== Exercise objective ==
Give back every entry precisely as written, without any of the images.

---*---

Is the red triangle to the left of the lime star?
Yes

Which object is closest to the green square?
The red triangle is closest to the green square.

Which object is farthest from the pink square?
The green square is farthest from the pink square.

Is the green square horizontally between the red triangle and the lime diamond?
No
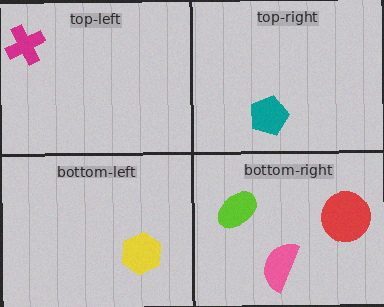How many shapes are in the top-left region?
1.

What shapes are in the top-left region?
The magenta cross.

---*---

== Result ==
Is the red triangle to the left of the lime star?
Yes

Which object is closest to the green square?
The red triangle is closest to the green square.

Which object is farthest from the pink square?
The green square is farthest from the pink square.

Is the green square horizontally between the red triangle and the lime diamond?
No
How many shapes are in the top-left region?
1.

What shapes are in the top-left region?
The magenta cross.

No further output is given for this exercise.